* [Objective] Below are some records: retype them all exactly, but not the pictures.
###
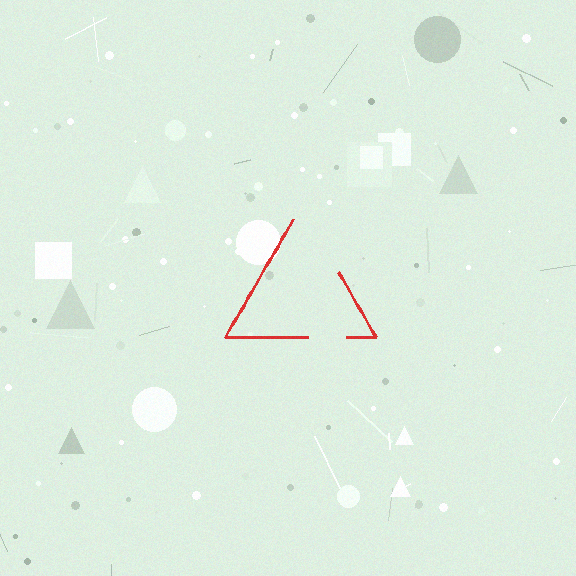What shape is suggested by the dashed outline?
The dashed outline suggests a triangle.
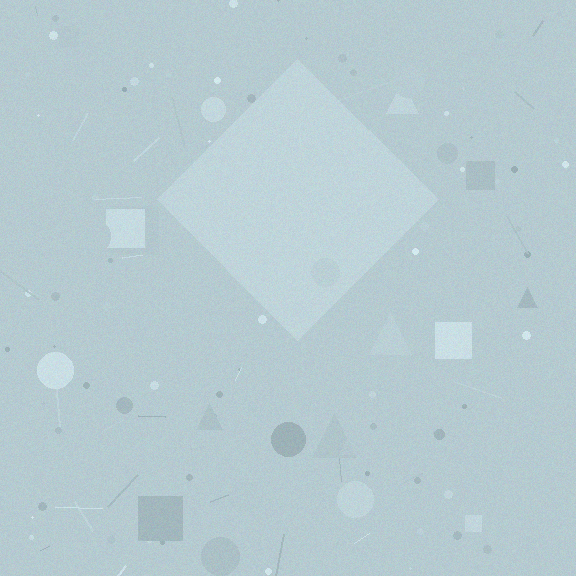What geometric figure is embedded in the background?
A diamond is embedded in the background.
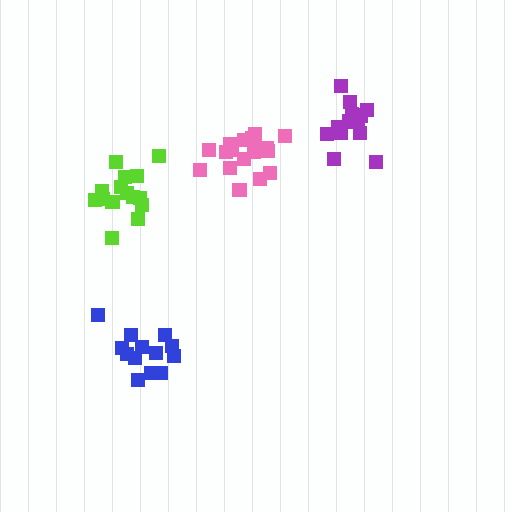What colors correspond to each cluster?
The clusters are colored: purple, blue, pink, lime.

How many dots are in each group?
Group 1: 14 dots, Group 2: 13 dots, Group 3: 17 dots, Group 4: 15 dots (59 total).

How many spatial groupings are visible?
There are 4 spatial groupings.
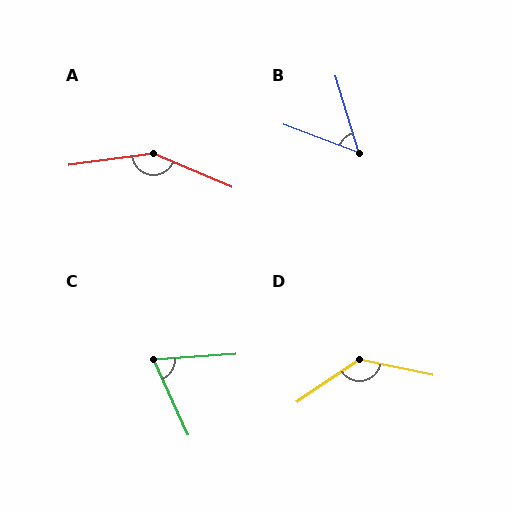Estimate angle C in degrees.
Approximately 70 degrees.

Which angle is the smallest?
B, at approximately 52 degrees.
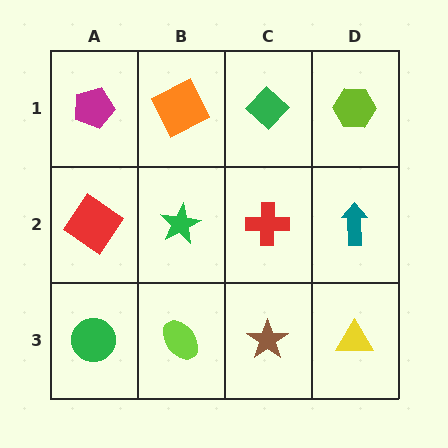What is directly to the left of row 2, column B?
A red diamond.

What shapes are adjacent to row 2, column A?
A magenta pentagon (row 1, column A), a green circle (row 3, column A), a green star (row 2, column B).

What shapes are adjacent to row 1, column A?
A red diamond (row 2, column A), an orange square (row 1, column B).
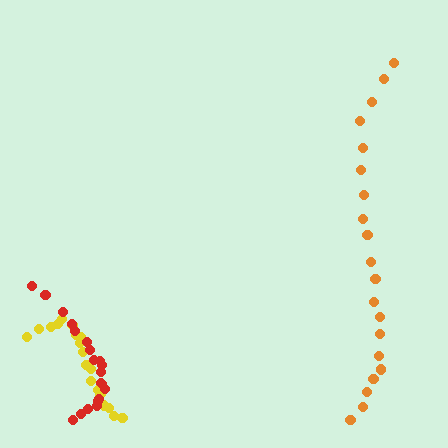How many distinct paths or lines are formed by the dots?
There are 3 distinct paths.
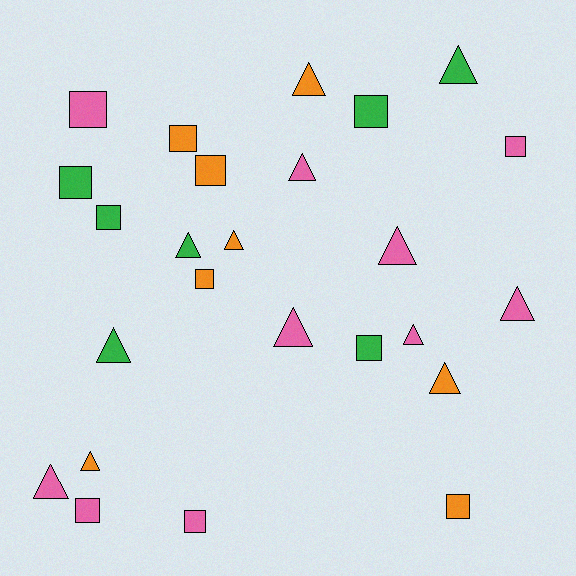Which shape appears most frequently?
Triangle, with 13 objects.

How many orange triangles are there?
There are 4 orange triangles.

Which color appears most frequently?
Pink, with 10 objects.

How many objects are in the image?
There are 25 objects.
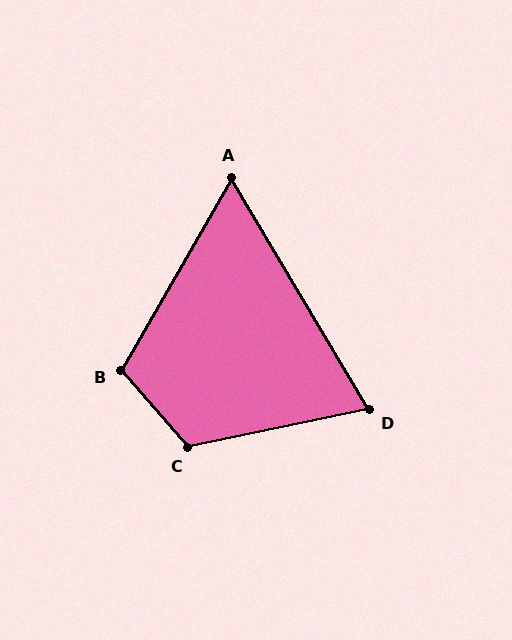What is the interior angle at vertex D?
Approximately 71 degrees (acute).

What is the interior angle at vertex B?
Approximately 109 degrees (obtuse).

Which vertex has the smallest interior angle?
A, at approximately 61 degrees.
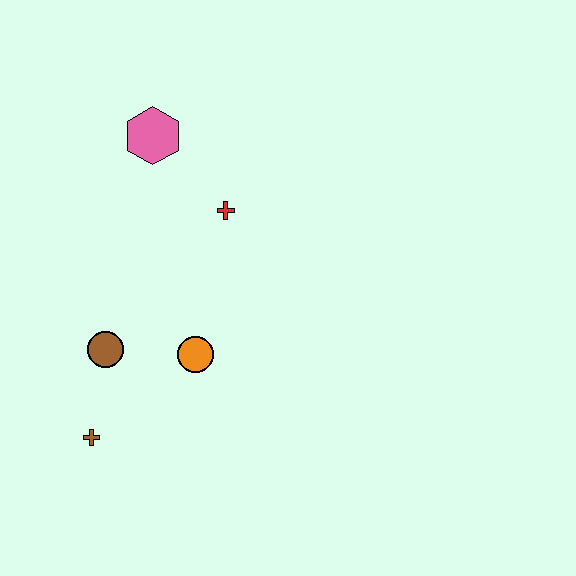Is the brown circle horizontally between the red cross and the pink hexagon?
No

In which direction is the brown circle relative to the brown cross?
The brown circle is above the brown cross.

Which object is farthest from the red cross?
The brown cross is farthest from the red cross.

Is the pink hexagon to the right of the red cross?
No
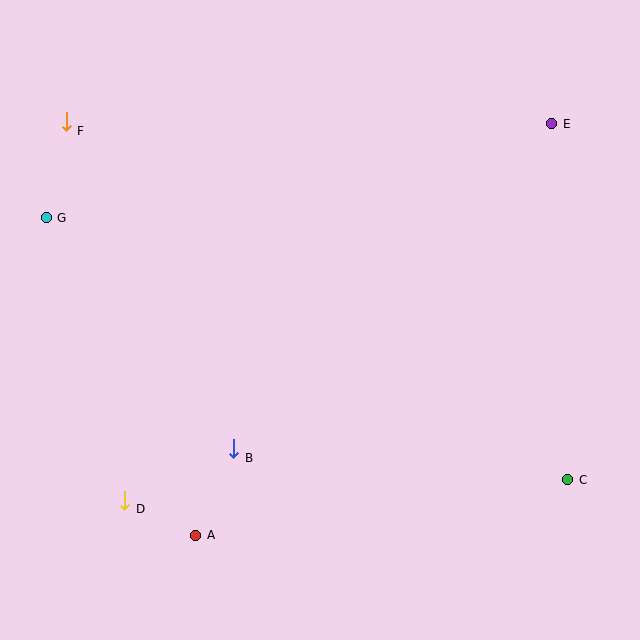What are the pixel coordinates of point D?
Point D is at (125, 509).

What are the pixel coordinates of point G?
Point G is at (46, 218).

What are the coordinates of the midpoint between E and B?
The midpoint between E and B is at (393, 291).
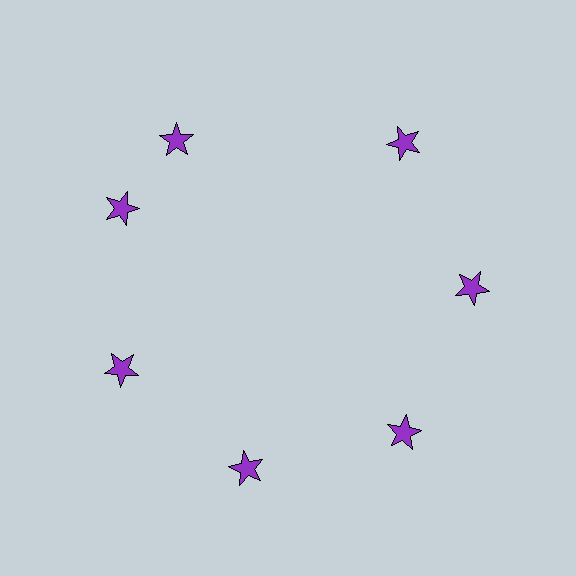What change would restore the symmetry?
The symmetry would be restored by rotating it back into even spacing with its neighbors so that all 7 stars sit at equal angles and equal distance from the center.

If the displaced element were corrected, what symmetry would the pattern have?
It would have 7-fold rotational symmetry — the pattern would map onto itself every 51 degrees.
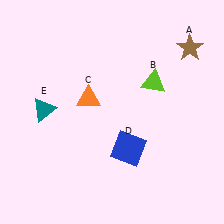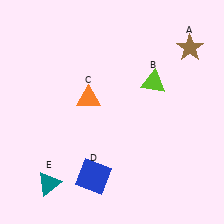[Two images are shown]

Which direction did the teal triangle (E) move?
The teal triangle (E) moved down.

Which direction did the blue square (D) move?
The blue square (D) moved down and to the left.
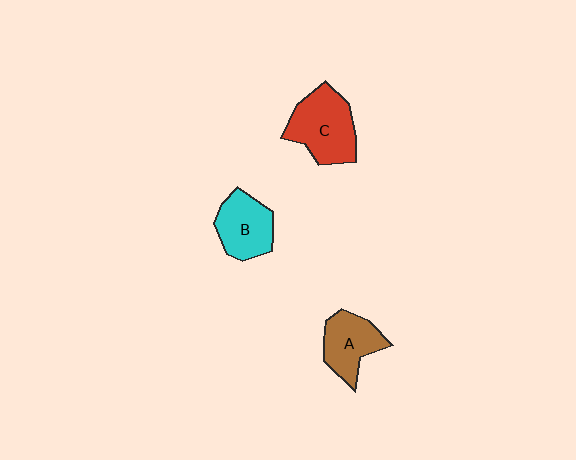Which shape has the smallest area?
Shape A (brown).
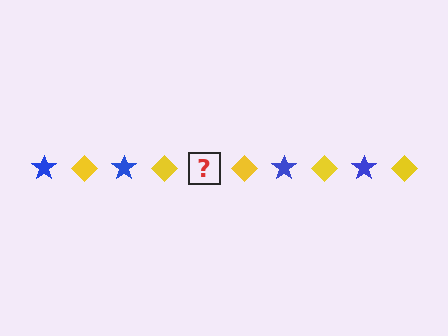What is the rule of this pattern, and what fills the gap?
The rule is that the pattern alternates between blue star and yellow diamond. The gap should be filled with a blue star.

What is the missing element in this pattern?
The missing element is a blue star.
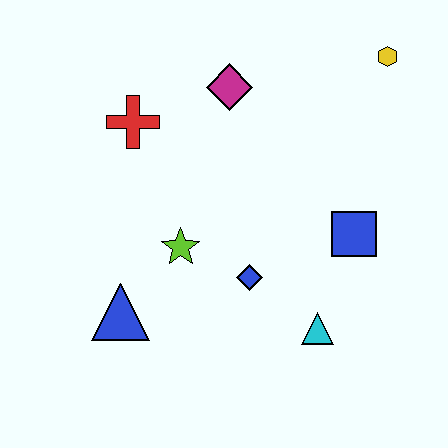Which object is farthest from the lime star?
The yellow hexagon is farthest from the lime star.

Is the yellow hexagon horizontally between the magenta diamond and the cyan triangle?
No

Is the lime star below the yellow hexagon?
Yes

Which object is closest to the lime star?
The blue diamond is closest to the lime star.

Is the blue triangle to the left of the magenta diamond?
Yes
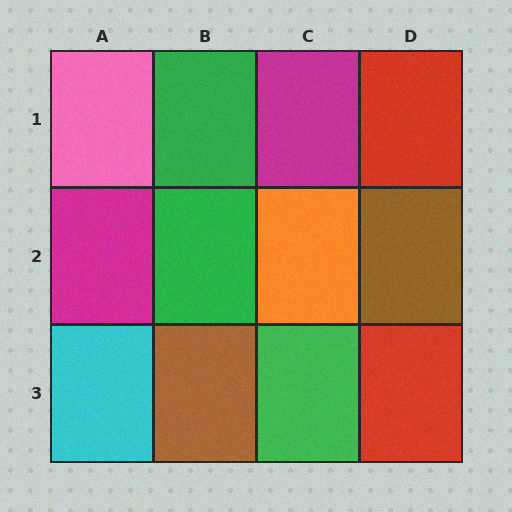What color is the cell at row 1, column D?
Red.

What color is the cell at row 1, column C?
Magenta.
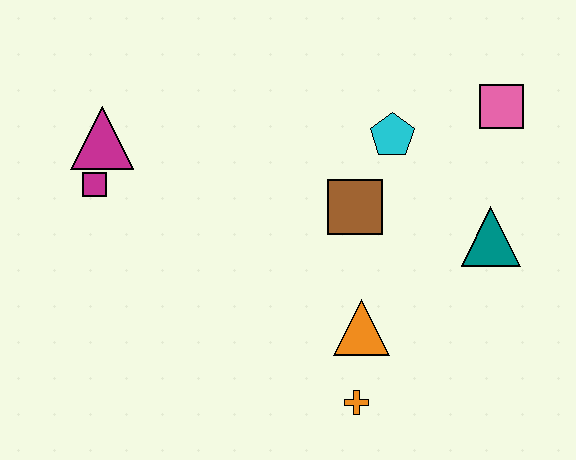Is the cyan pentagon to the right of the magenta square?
Yes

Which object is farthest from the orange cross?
The magenta triangle is farthest from the orange cross.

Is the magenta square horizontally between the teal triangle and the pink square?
No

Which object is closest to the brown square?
The cyan pentagon is closest to the brown square.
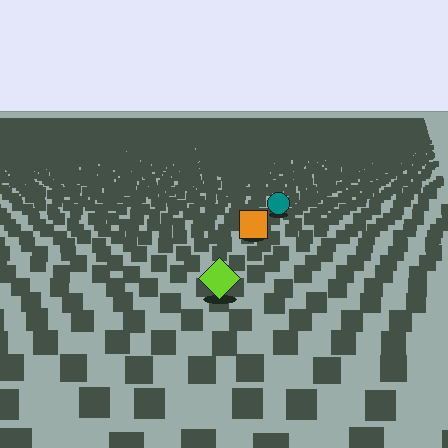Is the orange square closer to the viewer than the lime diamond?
No. The lime diamond is closer — you can tell from the texture gradient: the ground texture is coarser near it.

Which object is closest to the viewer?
The lime diamond is closest. The texture marks near it are larger and more spread out.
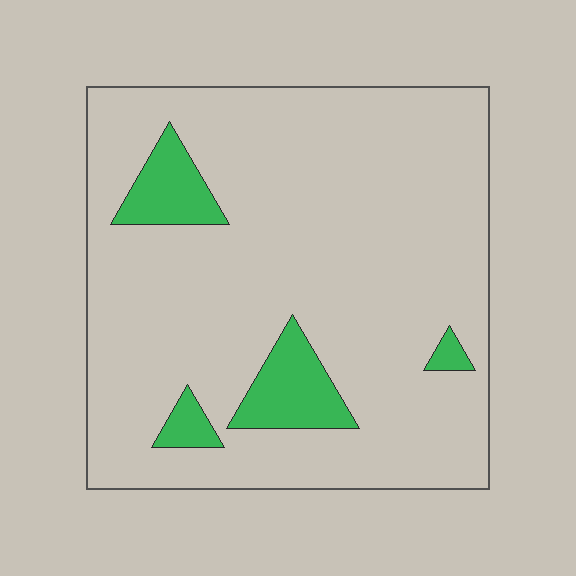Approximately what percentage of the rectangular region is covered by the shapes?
Approximately 10%.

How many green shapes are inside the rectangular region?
4.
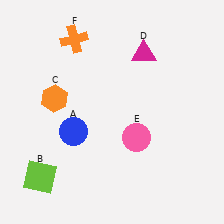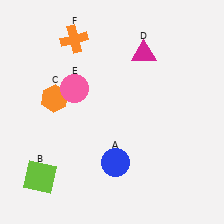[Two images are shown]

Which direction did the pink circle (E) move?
The pink circle (E) moved up and to the left.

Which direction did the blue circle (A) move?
The blue circle (A) moved down and to the right.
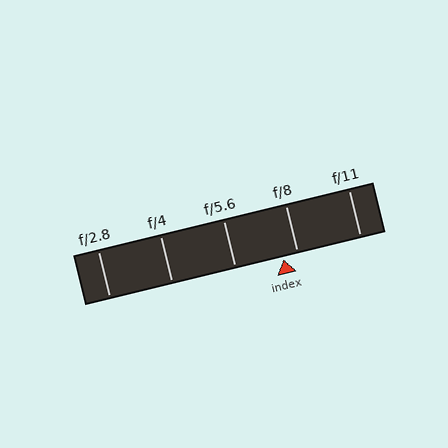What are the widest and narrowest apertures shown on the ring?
The widest aperture shown is f/2.8 and the narrowest is f/11.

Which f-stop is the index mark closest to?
The index mark is closest to f/8.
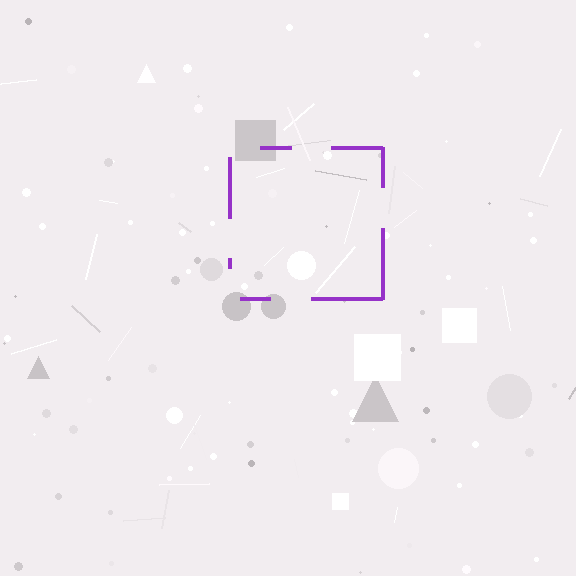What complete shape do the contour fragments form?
The contour fragments form a square.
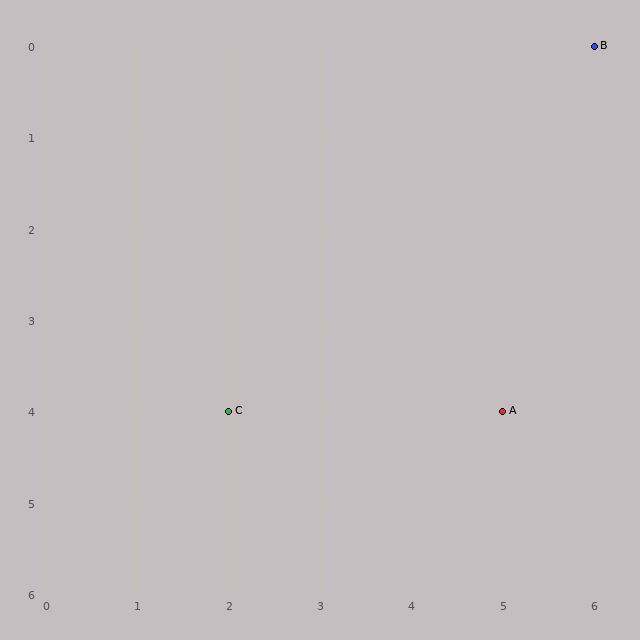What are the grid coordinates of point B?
Point B is at grid coordinates (6, 0).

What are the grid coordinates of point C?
Point C is at grid coordinates (2, 4).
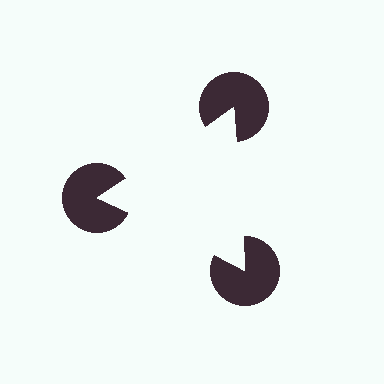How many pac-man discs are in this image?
There are 3 — one at each vertex of the illusory triangle.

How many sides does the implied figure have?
3 sides.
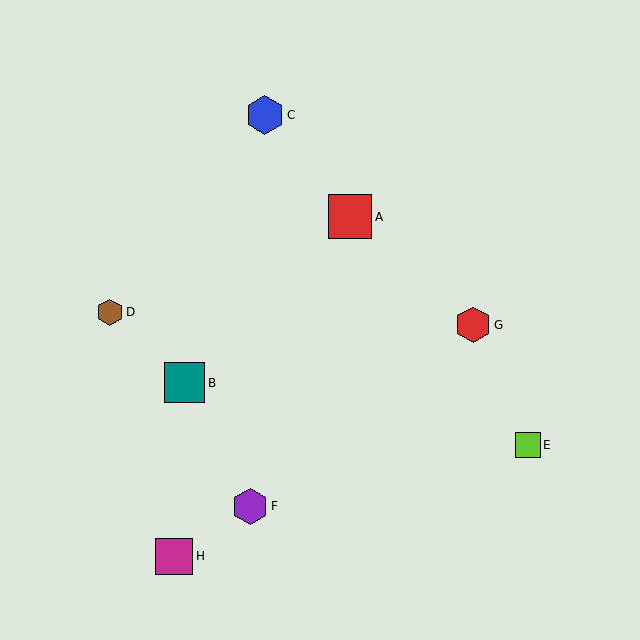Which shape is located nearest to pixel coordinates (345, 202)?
The red square (labeled A) at (350, 217) is nearest to that location.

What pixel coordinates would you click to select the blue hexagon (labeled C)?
Click at (265, 115) to select the blue hexagon C.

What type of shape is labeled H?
Shape H is a magenta square.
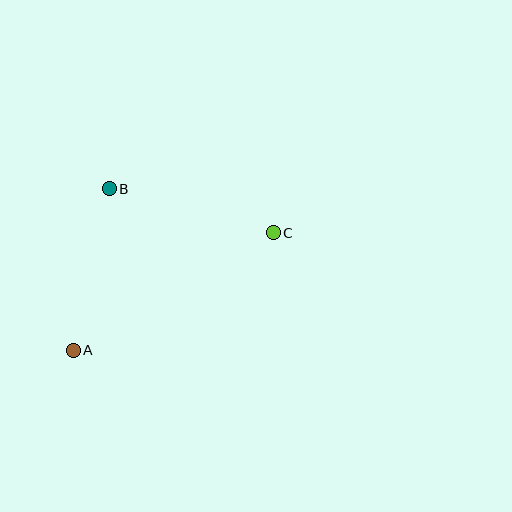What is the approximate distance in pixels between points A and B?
The distance between A and B is approximately 166 pixels.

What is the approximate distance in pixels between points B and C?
The distance between B and C is approximately 170 pixels.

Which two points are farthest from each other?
Points A and C are farthest from each other.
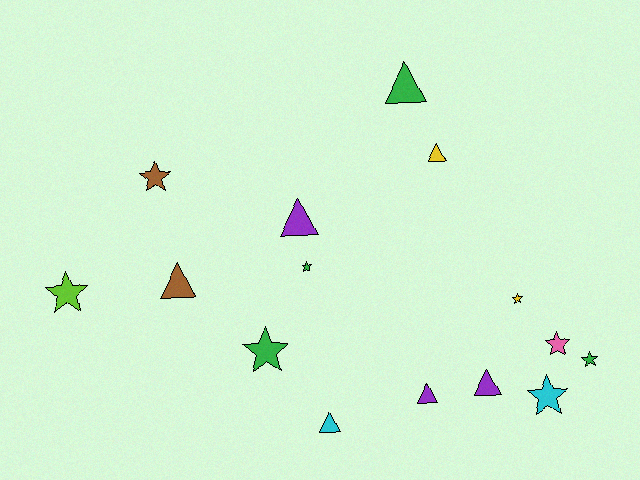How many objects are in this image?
###
* [The completed task]
What shape is suggested by the dashed outline?
The dashed outline suggests a triangle.
What geometric figure is embedded in the background?
A diamond is embedded in the background.
What colors correspond to each cluster?
The clusters are colored: purple, blue, pink, lime.

How many dots are in each group?
Group 1: 14 dots, Group 2: 13 dots, Group 3: 17 dots, Group 4: 15 dots (59 total).

How many spatial groupings are visible?
There are 4 spatial groupings.
Estimate angle C in degrees.
Approximately 70 degrees.

Which angle is the smallest?
B, at approximately 52 degrees.
What is directly to the left of row 2, column B?
A red diamond.

What shapes are adjacent to row 2, column A?
A magenta pentagon (row 1, column A), a green circle (row 3, column A), a green star (row 2, column B).

What shapes are adjacent to row 1, column A?
A red diamond (row 2, column A), an orange square (row 1, column B).
How many distinct paths or lines are formed by the dots?
There are 3 distinct paths.
Which shape appears most frequently?
Triangle, with 13 objects.

How many orange triangles are there?
There are 4 orange triangles.

Which color appears most frequently?
Pink, with 10 objects.

How many objects are in the image?
There are 25 objects.
What is the interior angle at vertex D?
Approximately 71 degrees (acute).

What is the interior angle at vertex B?
Approximately 109 degrees (obtuse).

Which vertex has the smallest interior angle?
A, at approximately 61 degrees.
Is the brown circle horizontally between the red cross and the pink hexagon?
No

In which direction is the brown circle relative to the brown cross?
The brown circle is above the brown cross.

Which object is farthest from the red cross?
The brown cross is farthest from the red cross.

Is the pink hexagon to the right of the red cross?
No
What are the pixel coordinates of point D?
Point D is at (125, 509).

What are the pixel coordinates of point G?
Point G is at (46, 218).

What are the coordinates of the midpoint between E and B?
The midpoint between E and B is at (393, 291).
What change would restore the symmetry?
The symmetry would be restored by rotating it back into even spacing with its neighbors so that all 7 stars sit at equal angles and equal distance from the center.

If the displaced element were corrected, what symmetry would the pattern have?
It would have 7-fold rotational symmetry — the pattern would map onto itself every 51 degrees.
[Two images are shown]

Which direction did the teal triangle (E) move?
The teal triangle (E) moved down.

Which direction did the blue square (D) move?
The blue square (D) moved down and to the left.
Which shape has the smallest area?
Shape A (brown).
What is the rule of this pattern, and what fills the gap?
The rule is that the pattern alternates between blue star and yellow diamond. The gap should be filled with a blue star.

What is the missing element in this pattern?
The missing element is a blue star.
Which object is farthest from the lime star?
The yellow hexagon is farthest from the lime star.

Is the yellow hexagon horizontally between the magenta diamond and the cyan triangle?
No

Is the lime star below the yellow hexagon?
Yes

Which object is closest to the lime star?
The blue diamond is closest to the lime star.

Is the blue triangle to the left of the magenta diamond?
Yes
What color is the cell at row 1, column D?
Red.

What color is the cell at row 1, column C?
Magenta.
Is the cyan pentagon to the right of the magenta square?
Yes

Which object is farthest from the orange cross?
The magenta triangle is farthest from the orange cross.

Is the magenta square horizontally between the teal triangle and the pink square?
No

Which object is closest to the brown square?
The cyan pentagon is closest to the brown square.
Is the orange square closer to the viewer than the lime diamond?
No. The lime diamond is closer — you can tell from the texture gradient: the ground texture is coarser near it.

Which object is closest to the viewer?
The lime diamond is closest. The texture marks near it are larger and more spread out.
Approximately what percentage of the rectangular region is covered by the shapes?
Approximately 10%.

How many green shapes are inside the rectangular region?
4.
[Two images are shown]

Which direction did the pink circle (E) move?
The pink circle (E) moved up and to the left.

Which direction did the blue circle (A) move?
The blue circle (A) moved down and to the right.
What are the widest and narrowest apertures shown on the ring?
The widest aperture shown is f/2.8 and the narrowest is f/11.

Which f-stop is the index mark closest to?
The index mark is closest to f/8.
What complete shape do the contour fragments form?
The contour fragments form a square.
What are the grid coordinates of point B?
Point B is at grid coordinates (6, 0).

What are the grid coordinates of point C?
Point C is at grid coordinates (2, 4).
How many pac-man discs are in this image?
There are 3 — one at each vertex of the illusory triangle.

How many sides does the implied figure have?
3 sides.
Which shape is located nearest to pixel coordinates (345, 202)?
The red square (labeled A) at (350, 217) is nearest to that location.

What pixel coordinates would you click to select the blue hexagon (labeled C)?
Click at (265, 115) to select the blue hexagon C.

What type of shape is labeled H?
Shape H is a magenta square.
What is the approximate distance in pixels between points A and B?
The distance between A and B is approximately 166 pixels.

What is the approximate distance in pixels between points B and C?
The distance between B and C is approximately 170 pixels.

Which two points are farthest from each other?
Points A and C are farthest from each other.
How many objects are in this image?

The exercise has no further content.